* **AIM OF THE EXERCISE**
Reprint the entries without altering anything.

*** Opening DATA PROVIDED ***

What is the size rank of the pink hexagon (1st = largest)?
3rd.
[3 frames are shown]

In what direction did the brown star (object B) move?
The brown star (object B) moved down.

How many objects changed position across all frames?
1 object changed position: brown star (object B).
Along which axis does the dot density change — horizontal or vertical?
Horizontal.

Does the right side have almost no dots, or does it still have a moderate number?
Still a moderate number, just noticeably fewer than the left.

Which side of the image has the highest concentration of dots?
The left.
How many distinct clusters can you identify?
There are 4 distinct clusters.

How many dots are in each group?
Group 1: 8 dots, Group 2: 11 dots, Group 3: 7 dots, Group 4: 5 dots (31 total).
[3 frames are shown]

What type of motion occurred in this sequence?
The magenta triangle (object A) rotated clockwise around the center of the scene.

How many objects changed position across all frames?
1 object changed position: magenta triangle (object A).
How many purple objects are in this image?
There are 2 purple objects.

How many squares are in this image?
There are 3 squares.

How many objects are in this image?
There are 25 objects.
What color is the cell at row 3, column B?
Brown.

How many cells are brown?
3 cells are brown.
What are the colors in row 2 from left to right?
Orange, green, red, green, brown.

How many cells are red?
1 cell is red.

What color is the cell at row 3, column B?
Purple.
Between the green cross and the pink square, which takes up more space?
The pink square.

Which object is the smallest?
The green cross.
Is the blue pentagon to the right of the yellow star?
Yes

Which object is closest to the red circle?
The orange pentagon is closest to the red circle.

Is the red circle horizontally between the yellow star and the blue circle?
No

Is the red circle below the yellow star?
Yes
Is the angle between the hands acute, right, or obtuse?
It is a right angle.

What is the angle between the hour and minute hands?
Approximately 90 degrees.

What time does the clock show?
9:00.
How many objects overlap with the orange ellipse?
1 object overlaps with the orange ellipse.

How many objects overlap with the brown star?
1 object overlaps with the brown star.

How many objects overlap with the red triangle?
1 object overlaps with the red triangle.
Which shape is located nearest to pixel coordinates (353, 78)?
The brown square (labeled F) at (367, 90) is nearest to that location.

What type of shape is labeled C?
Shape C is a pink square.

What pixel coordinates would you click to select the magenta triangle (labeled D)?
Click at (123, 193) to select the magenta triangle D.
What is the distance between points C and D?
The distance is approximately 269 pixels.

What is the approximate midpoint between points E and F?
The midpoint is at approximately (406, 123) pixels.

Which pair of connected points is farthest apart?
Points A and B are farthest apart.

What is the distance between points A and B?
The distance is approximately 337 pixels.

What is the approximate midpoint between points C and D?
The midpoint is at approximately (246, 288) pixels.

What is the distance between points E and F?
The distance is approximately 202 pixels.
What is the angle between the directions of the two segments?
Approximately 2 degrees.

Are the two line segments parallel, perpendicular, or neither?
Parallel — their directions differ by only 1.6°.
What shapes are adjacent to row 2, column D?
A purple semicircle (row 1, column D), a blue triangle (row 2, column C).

*** Closing DATA PROVIDED ***

* **WRITTEN RESPONSE**
What is the size rank of the pink hexagon (1st = largest)?
3rd.
[3 frames are shown]

In what direction did the brown star (object B) move?
The brown star (object B) moved down.

How many objects changed position across all frames?
1 object changed position: brown star (object B).
Along which axis does the dot density change — horizontal or vertical?
Horizontal.

Does the right side have almost no dots, or does it still have a moderate number?
Still a moderate number, just noticeably fewer than the left.

Which side of the image has the highest concentration of dots?
The left.
How many distinct clusters can you identify?
There are 4 distinct clusters.

How many dots are in each group?
Group 1: 8 dots, Group 2: 11 dots, Group 3: 7 dots, Group 4: 5 dots (31 total).
[3 frames are shown]

What type of motion occurred in this sequence?
The magenta triangle (object A) rotated clockwise around the center of the scene.

How many objects changed position across all frames?
1 object changed position: magenta triangle (object A).
How many purple objects are in this image?
There are 2 purple objects.

How many squares are in this image?
There are 3 squares.

How many objects are in this image?
There are 25 objects.
What color is the cell at row 3, column B?
Brown.

How many cells are brown?
3 cells are brown.
What are the colors in row 2 from left to right?
Orange, green, red, green, brown.

How many cells are red?
1 cell is red.

What color is the cell at row 3, column B?
Purple.
Between the green cross and the pink square, which takes up more space?
The pink square.

Which object is the smallest?
The green cross.
Is the blue pentagon to the right of the yellow star?
Yes

Which object is closest to the red circle?
The orange pentagon is closest to the red circle.

Is the red circle horizontally between the yellow star and the blue circle?
No

Is the red circle below the yellow star?
Yes
Is the angle between the hands acute, right, or obtuse?
It is a right angle.

What is the angle between the hour and minute hands?
Approximately 90 degrees.

What time does the clock show?
9:00.
How many objects overlap with the orange ellipse?
1 object overlaps with the orange ellipse.

How many objects overlap with the brown star?
1 object overlaps with the brown star.

How many objects overlap with the red triangle?
1 object overlaps with the red triangle.
Which shape is located nearest to pixel coordinates (353, 78)?
The brown square (labeled F) at (367, 90) is nearest to that location.

What type of shape is labeled C?
Shape C is a pink square.

What pixel coordinates would you click to select the magenta triangle (labeled D)?
Click at (123, 193) to select the magenta triangle D.
What is the distance between points C and D?
The distance is approximately 269 pixels.

What is the approximate midpoint between points E and F?
The midpoint is at approximately (406, 123) pixels.

Which pair of connected points is farthest apart?
Points A and B are farthest apart.

What is the distance between points A and B?
The distance is approximately 337 pixels.

What is the approximate midpoint between points C and D?
The midpoint is at approximately (246, 288) pixels.

What is the distance between points E and F?
The distance is approximately 202 pixels.
What is the angle between the directions of the two segments?
Approximately 2 degrees.

Are the two line segments parallel, perpendicular, or neither?
Parallel — their directions differ by only 1.6°.
What shapes are adjacent to row 2, column D?
A purple semicircle (row 1, column D), a blue triangle (row 2, column C).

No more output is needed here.